### TASK BRIEF
Output the line containing "Which element breaks" and each line after it through the end of the data, exactly as written, with pictures left out.

** BEGIN **

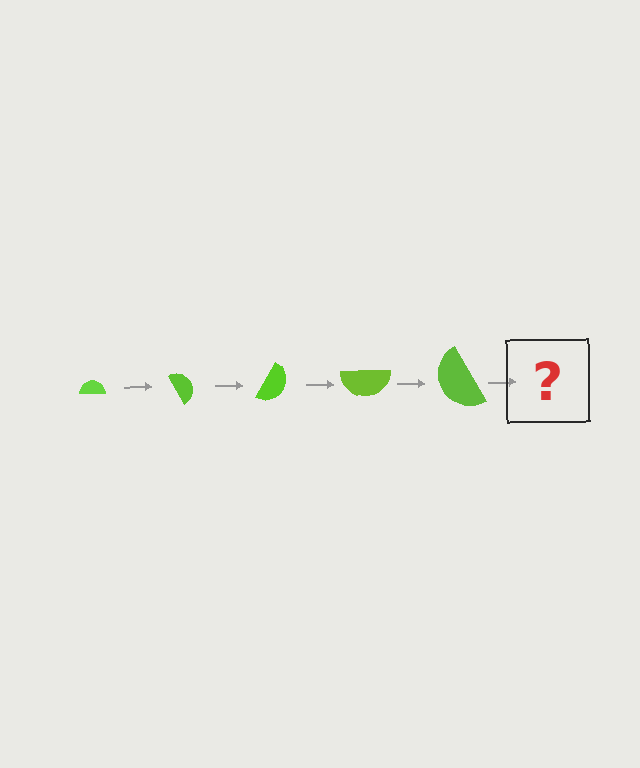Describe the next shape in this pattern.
It should be a semicircle, larger than the previous one and rotated 300 degrees clockwise from the start.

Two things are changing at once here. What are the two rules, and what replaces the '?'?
The two rules are that the semicircle grows larger each step and it rotates 60 degrees clockwise each step. The '?' should be a semicircle, larger than the previous one and rotated 300 degrees clockwise from the start.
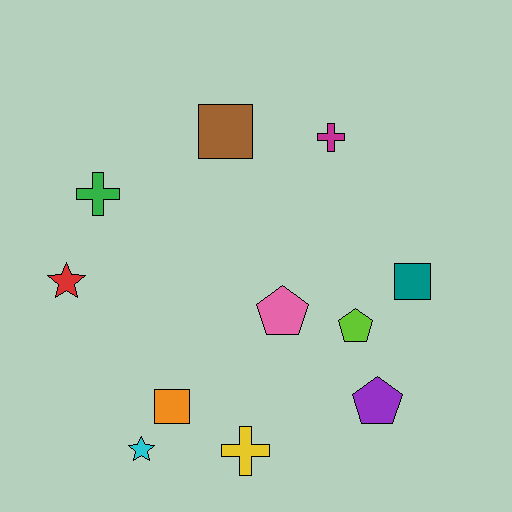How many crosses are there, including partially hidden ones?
There are 3 crosses.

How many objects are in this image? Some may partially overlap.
There are 11 objects.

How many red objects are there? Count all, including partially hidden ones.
There is 1 red object.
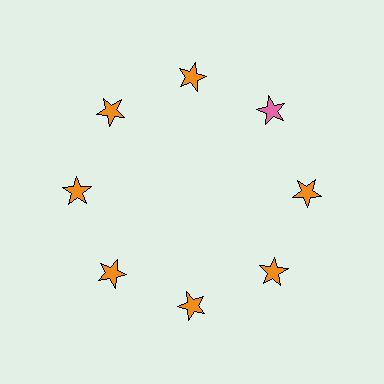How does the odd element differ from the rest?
It has a different color: pink instead of orange.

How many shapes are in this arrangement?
There are 8 shapes arranged in a ring pattern.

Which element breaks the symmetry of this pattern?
The pink star at roughly the 2 o'clock position breaks the symmetry. All other shapes are orange stars.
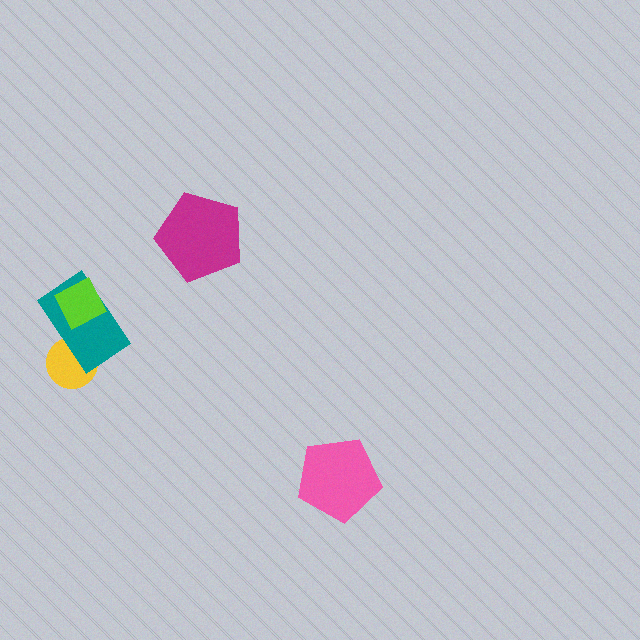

** END **

### WRITTEN ANSWER
Which element breaks the symmetry of this pattern?
The pink star at roughly the 2 o'clock position breaks the symmetry. All other shapes are orange stars.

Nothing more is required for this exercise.